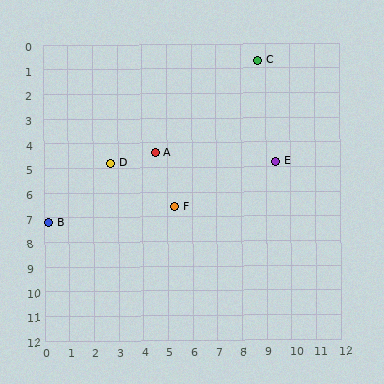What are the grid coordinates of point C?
Point C is at approximately (8.7, 0.7).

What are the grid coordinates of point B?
Point B is at approximately (0.2, 7.2).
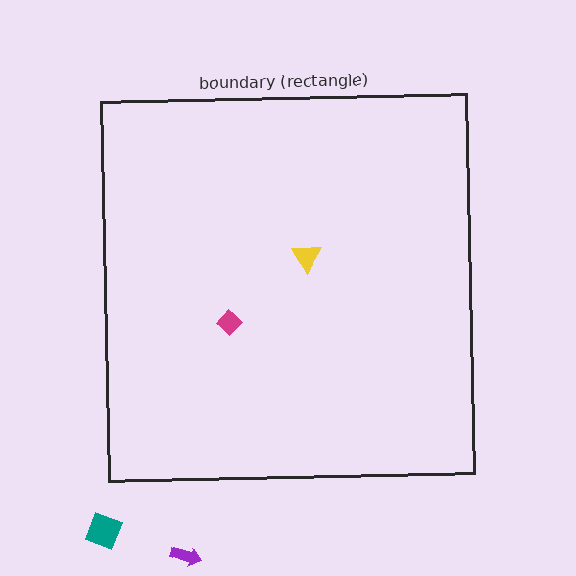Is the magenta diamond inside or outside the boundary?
Inside.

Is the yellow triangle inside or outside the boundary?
Inside.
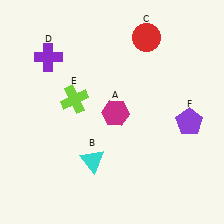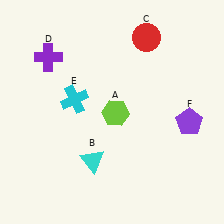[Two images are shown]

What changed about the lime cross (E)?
In Image 1, E is lime. In Image 2, it changed to cyan.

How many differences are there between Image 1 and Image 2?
There are 2 differences between the two images.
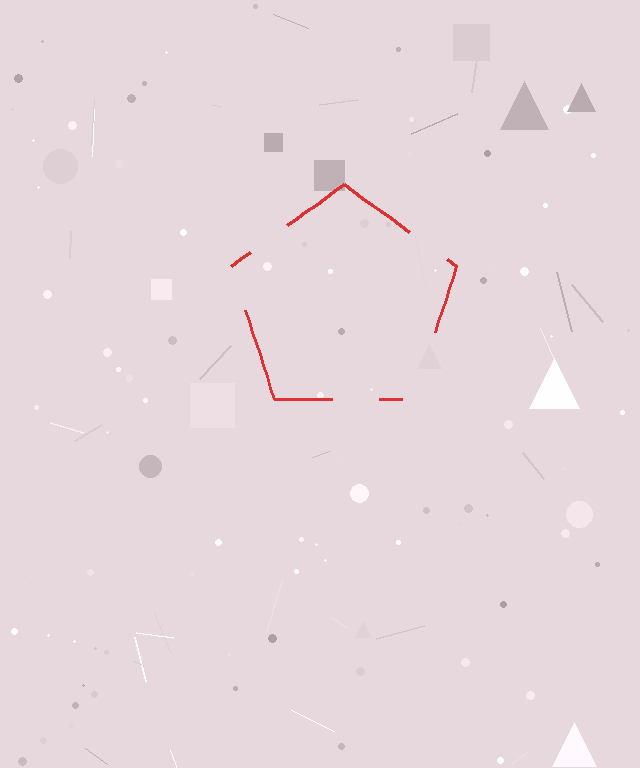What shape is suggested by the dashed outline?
The dashed outline suggests a pentagon.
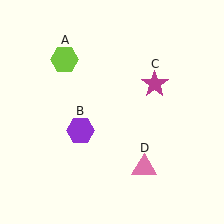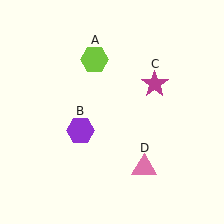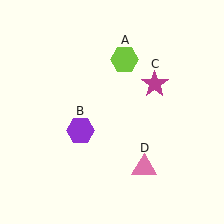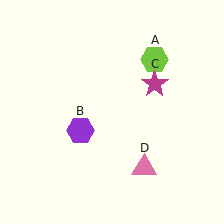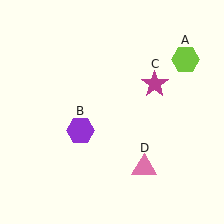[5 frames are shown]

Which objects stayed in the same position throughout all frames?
Purple hexagon (object B) and magenta star (object C) and pink triangle (object D) remained stationary.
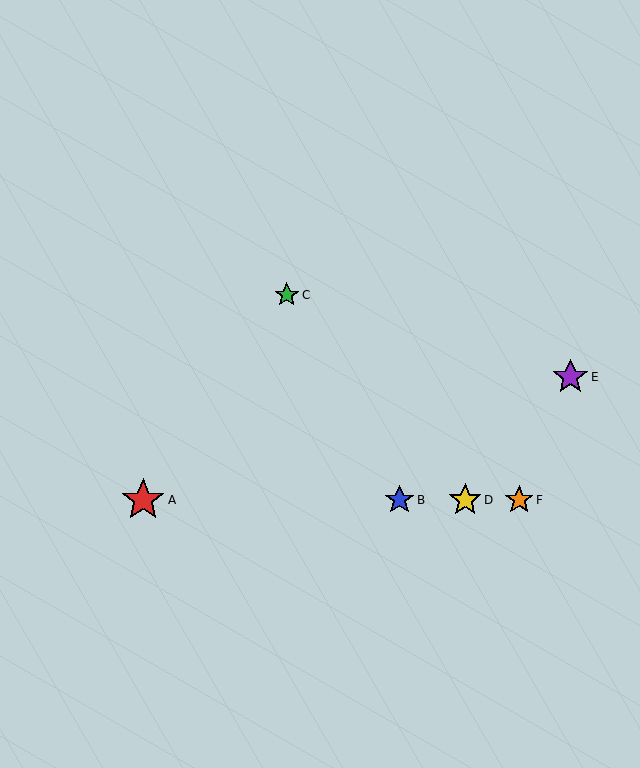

──────────

* [Aim of the task]: Output nothing but the lines from the line with "Is the magenta" through the last line of the material above, please, word for word and without the pictures.

* [Result of the exercise]:
Is the magenta diamond inside or outside the boundary?
Inside.

Is the yellow triangle inside or outside the boundary?
Inside.
[Two images are shown]

What changed about the lime cross (E)?
In Image 1, E is lime. In Image 2, it changed to cyan.

How many differences are there between Image 1 and Image 2?
There are 2 differences between the two images.
What shape is suggested by the dashed outline?
The dashed outline suggests a pentagon.
[5 frames are shown]

Which objects stayed in the same position throughout all frames?
Purple hexagon (object B) and magenta star (object C) and pink triangle (object D) remained stationary.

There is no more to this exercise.